**Stated goal**
Omit all images, then return the remaining material exactly as it stands.

:::

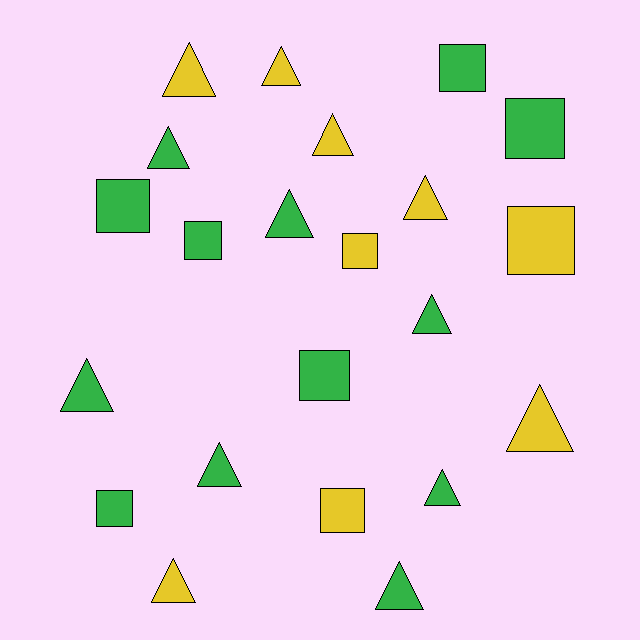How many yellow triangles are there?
There are 6 yellow triangles.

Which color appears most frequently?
Green, with 13 objects.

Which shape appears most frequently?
Triangle, with 13 objects.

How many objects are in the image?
There are 22 objects.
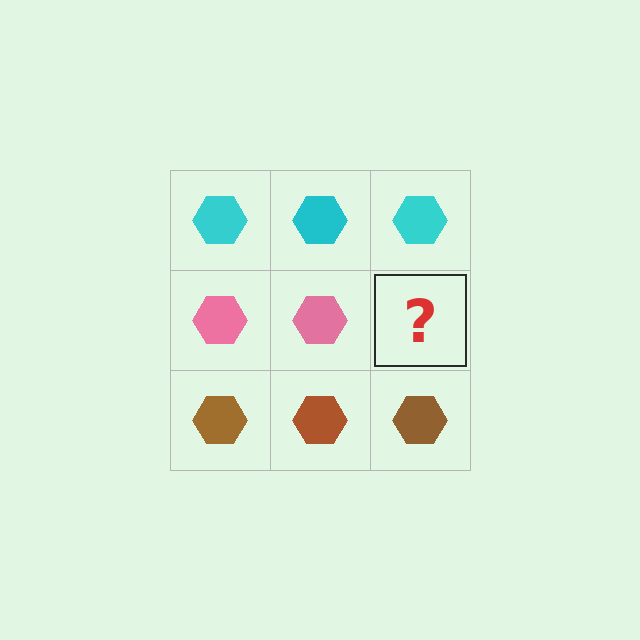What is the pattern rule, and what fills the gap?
The rule is that each row has a consistent color. The gap should be filled with a pink hexagon.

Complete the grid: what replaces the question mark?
The question mark should be replaced with a pink hexagon.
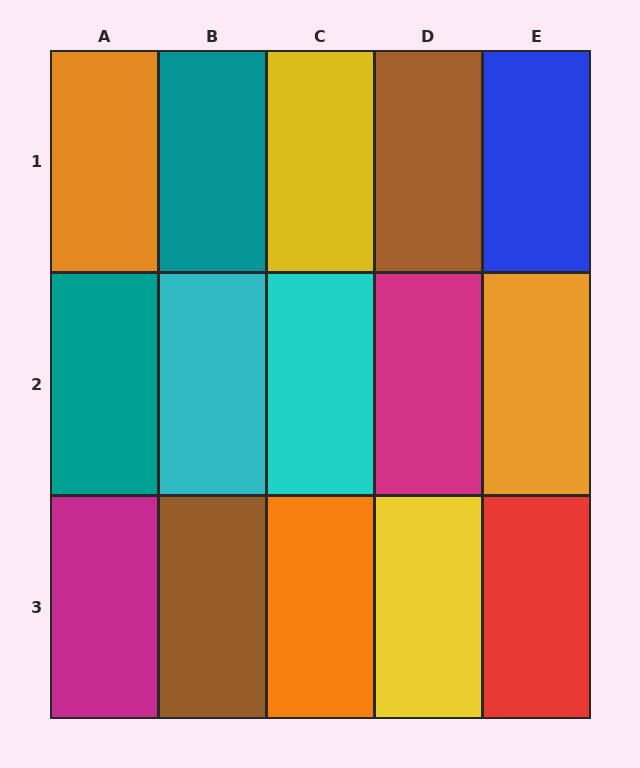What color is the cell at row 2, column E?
Orange.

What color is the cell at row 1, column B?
Teal.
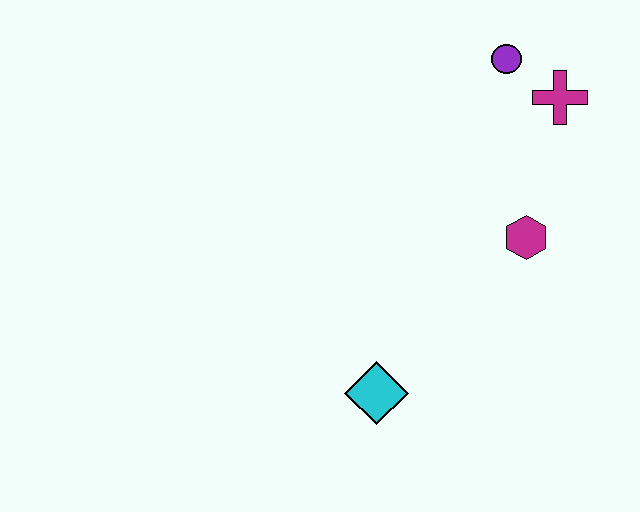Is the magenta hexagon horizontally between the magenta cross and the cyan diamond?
Yes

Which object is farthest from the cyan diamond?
The purple circle is farthest from the cyan diamond.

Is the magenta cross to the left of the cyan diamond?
No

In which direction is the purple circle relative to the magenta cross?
The purple circle is to the left of the magenta cross.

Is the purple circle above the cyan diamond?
Yes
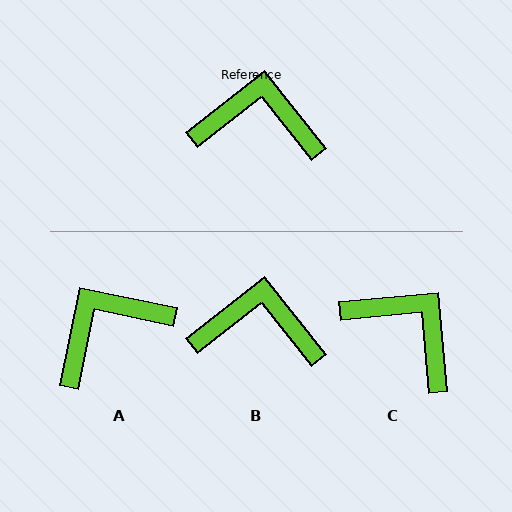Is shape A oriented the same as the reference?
No, it is off by about 40 degrees.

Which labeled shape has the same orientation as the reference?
B.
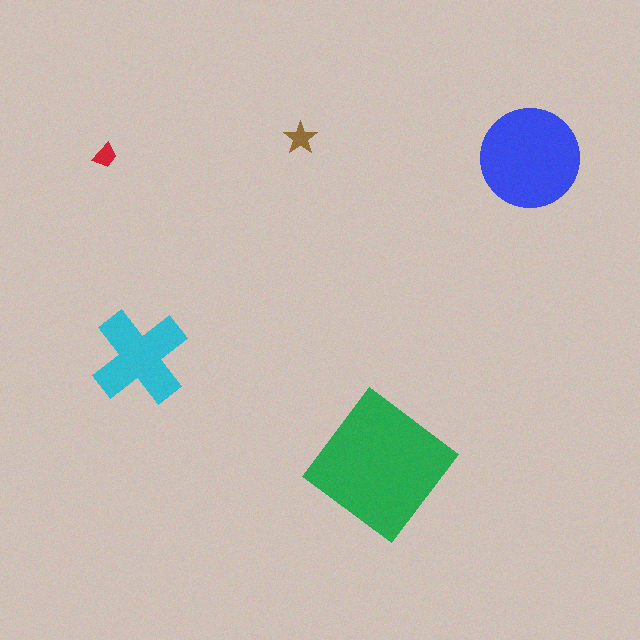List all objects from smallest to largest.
The red trapezoid, the brown star, the cyan cross, the blue circle, the green diamond.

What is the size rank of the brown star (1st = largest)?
4th.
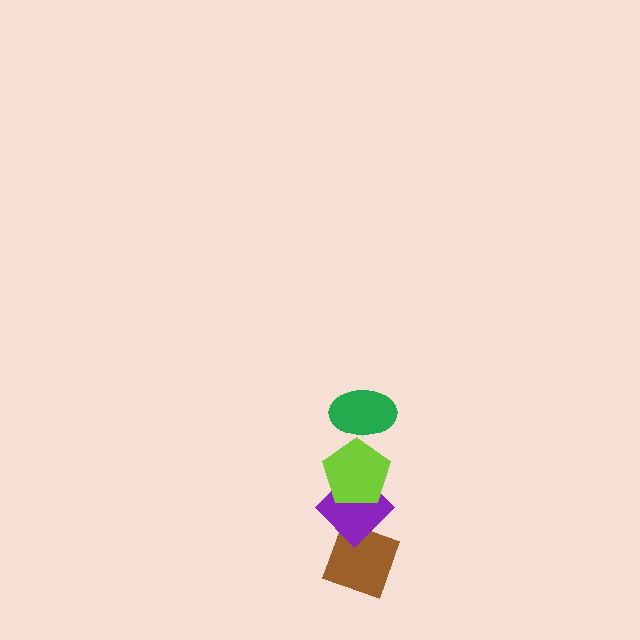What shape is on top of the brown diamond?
The purple diamond is on top of the brown diamond.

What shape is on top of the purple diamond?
The lime pentagon is on top of the purple diamond.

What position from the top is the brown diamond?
The brown diamond is 4th from the top.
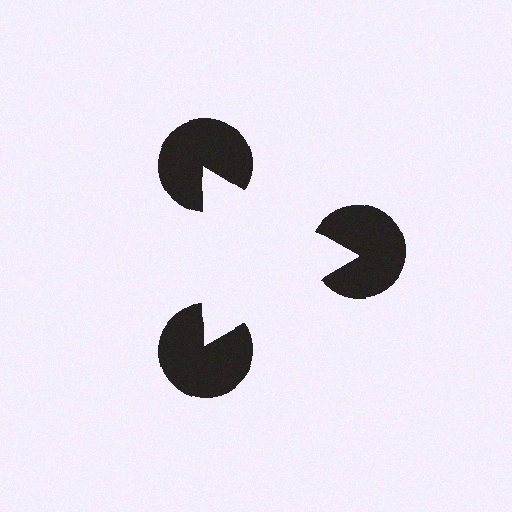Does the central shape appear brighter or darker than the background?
It typically appears slightly brighter than the background, even though no actual brightness change is drawn.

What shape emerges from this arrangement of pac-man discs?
An illusory triangle — its edges are inferred from the aligned wedge cuts in the pac-man discs, not physically drawn.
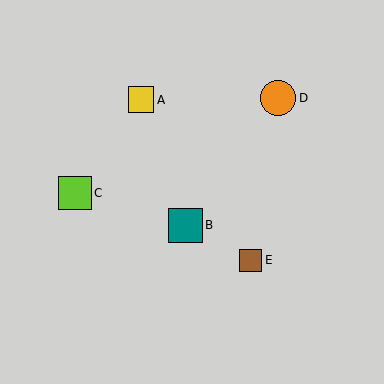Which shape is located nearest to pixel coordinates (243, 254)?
The brown square (labeled E) at (251, 260) is nearest to that location.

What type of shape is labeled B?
Shape B is a teal square.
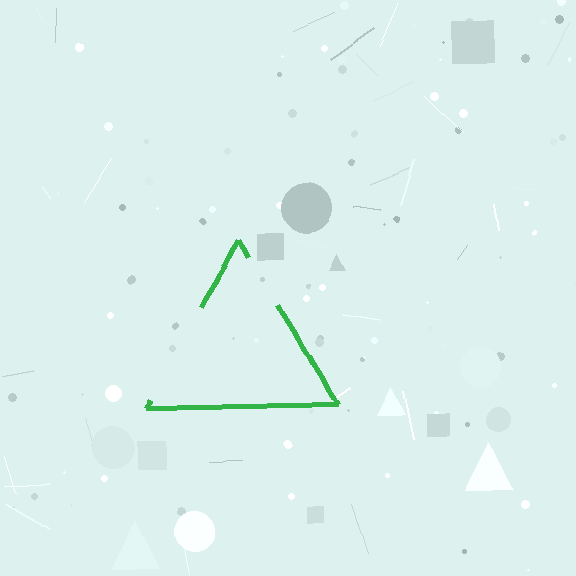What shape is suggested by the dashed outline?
The dashed outline suggests a triangle.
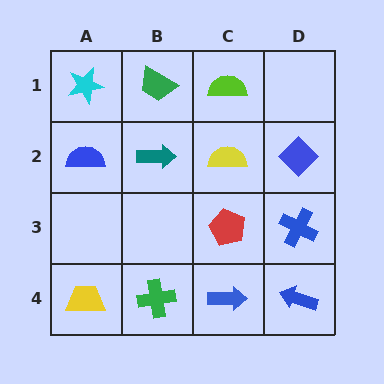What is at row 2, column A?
A blue semicircle.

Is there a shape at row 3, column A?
No, that cell is empty.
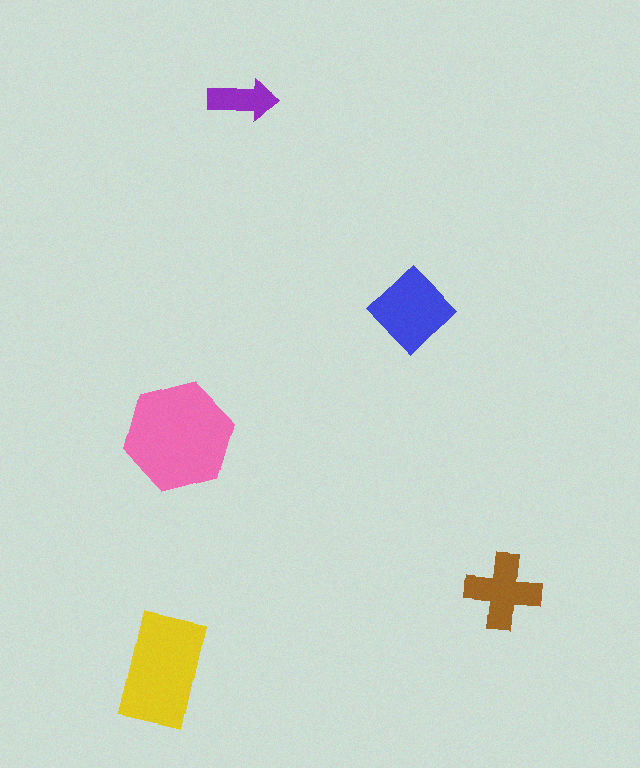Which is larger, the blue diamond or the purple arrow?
The blue diamond.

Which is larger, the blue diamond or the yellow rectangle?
The yellow rectangle.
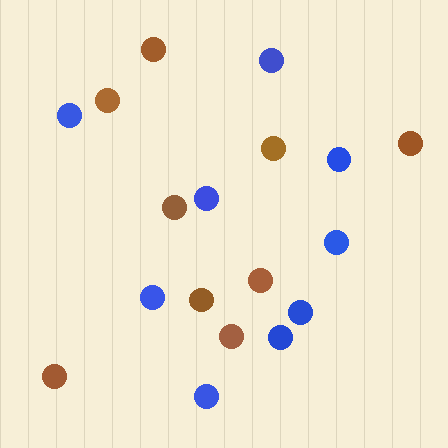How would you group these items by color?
There are 2 groups: one group of blue circles (9) and one group of brown circles (9).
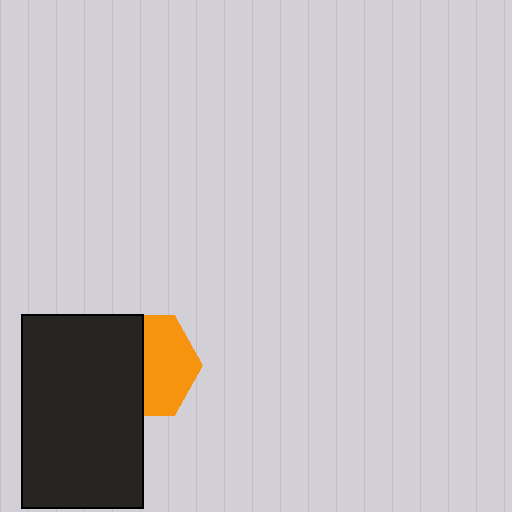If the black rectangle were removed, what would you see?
You would see the complete orange hexagon.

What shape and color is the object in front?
The object in front is a black rectangle.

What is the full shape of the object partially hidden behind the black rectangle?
The partially hidden object is an orange hexagon.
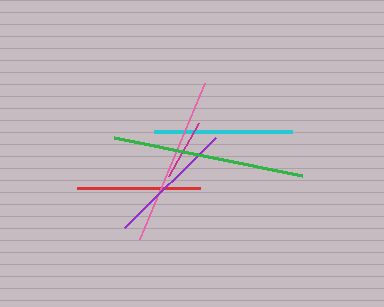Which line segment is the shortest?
The magenta line is the shortest at approximately 61 pixels.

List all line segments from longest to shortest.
From longest to shortest: green, pink, cyan and purple (about equal), red, magenta.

:::

**Finished exercise**
How many yellow triangles are there?
There are 6 yellow triangles.

Which color appears most frequently?
Green, with 13 objects.

Which shape appears most frequently?
Triangle, with 13 objects.

How many objects are in the image?
There are 22 objects.
What is the pattern rule, and what fills the gap?
The rule is that each row has a consistent color. The gap should be filled with a pink hexagon.

Complete the grid: what replaces the question mark?
The question mark should be replaced with a pink hexagon.
What color is the cell at row 2, column E?
Orange.

What color is the cell at row 1, column B?
Teal.
Is the magenta hexagon horizontally between the magenta cross and the cyan diamond?
Yes

Which object is farthest from the cyan diamond?
The purple circle is farthest from the cyan diamond.

Is the magenta cross to the left of the cyan diamond?
No

In which direction is the purple circle relative to the magenta cross?
The purple circle is to the left of the magenta cross.

Is the purple circle above the cyan diamond?
Yes
Is shape A oriented the same as the reference?
No, it is off by about 40 degrees.

Which labeled shape has the same orientation as the reference?
B.
List all objects from smallest to largest.
The red trapezoid, the brown star, the cyan cross, the blue circle, the green diamond.

What is the size rank of the brown star (1st = largest)?
4th.
What shape is on top of the brown diamond?
The purple diamond is on top of the brown diamond.

What shape is on top of the purple diamond?
The lime pentagon is on top of the purple diamond.

What position from the top is the brown diamond?
The brown diamond is 4th from the top.
Does the central shape appear brighter or darker than the background?
It typically appears slightly brighter than the background, even though no actual brightness change is drawn.

What shape emerges from this arrangement of pac-man discs?
An illusory triangle — its edges are inferred from the aligned wedge cuts in the pac-man discs, not physically drawn.
Which shape is located nearest to pixel coordinates (243, 254)?
The brown square (labeled E) at (251, 260) is nearest to that location.

What type of shape is labeled B?
Shape B is a teal square.
What shape is suggested by the dashed outline?
The dashed outline suggests a triangle.
What is at row 2, column A?
A blue semicircle.

Is there a shape at row 3, column A?
No, that cell is empty.
Which is larger, the blue diamond or the purple arrow?
The blue diamond.

Which is larger, the blue diamond or the yellow rectangle?
The yellow rectangle.
How would you group these items by color?
There are 2 groups: one group of blue circles (9) and one group of brown circles (9).
If the black rectangle were removed, what would you see?
You would see the complete orange hexagon.

What shape and color is the object in front?
The object in front is a black rectangle.

What is the full shape of the object partially hidden behind the black rectangle?
The partially hidden object is an orange hexagon.
Which line segment is the shortest?
The magenta line is the shortest at approximately 61 pixels.

List all line segments from longest to shortest.
From longest to shortest: green, pink, cyan and purple (about equal), red, magenta.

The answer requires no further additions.